**Assignment:**
Write the entries below out again exactly, but skip the pictures.

**Task material:**
☆ ☆ ☆ ☆

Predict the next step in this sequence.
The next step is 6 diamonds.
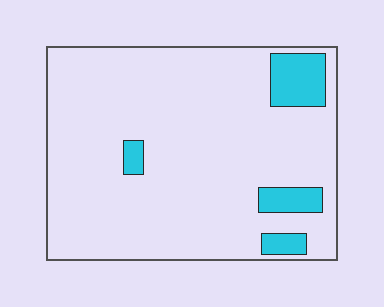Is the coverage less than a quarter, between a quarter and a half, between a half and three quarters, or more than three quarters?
Less than a quarter.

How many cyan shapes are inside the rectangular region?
4.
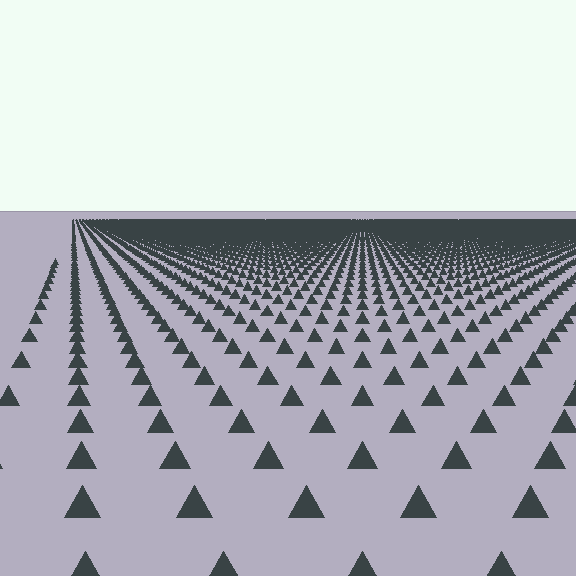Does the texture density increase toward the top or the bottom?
Density increases toward the top.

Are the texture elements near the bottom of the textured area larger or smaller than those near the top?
Larger. Near the bottom, elements are closer to the viewer and appear at a bigger on-screen size.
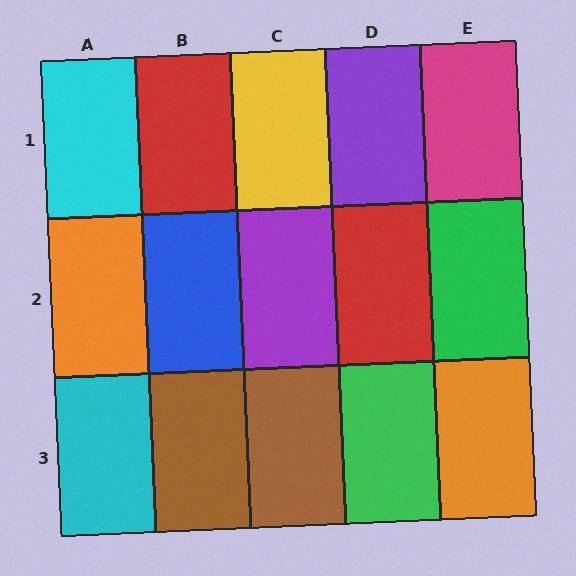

☆ ☆ ☆ ☆

**Result for this task:**
Predict the next step in this sequence.
The next step is 6 diamonds.
Is the coverage less than a quarter, between a quarter and a half, between a half and three quarters, or more than three quarters?
Less than a quarter.

How many cyan shapes are inside the rectangular region?
4.
Does the texture density increase toward the top or the bottom?
Density increases toward the top.

Are the texture elements near the bottom of the textured area larger or smaller than those near the top?
Larger. Near the bottom, elements are closer to the viewer and appear at a bigger on-screen size.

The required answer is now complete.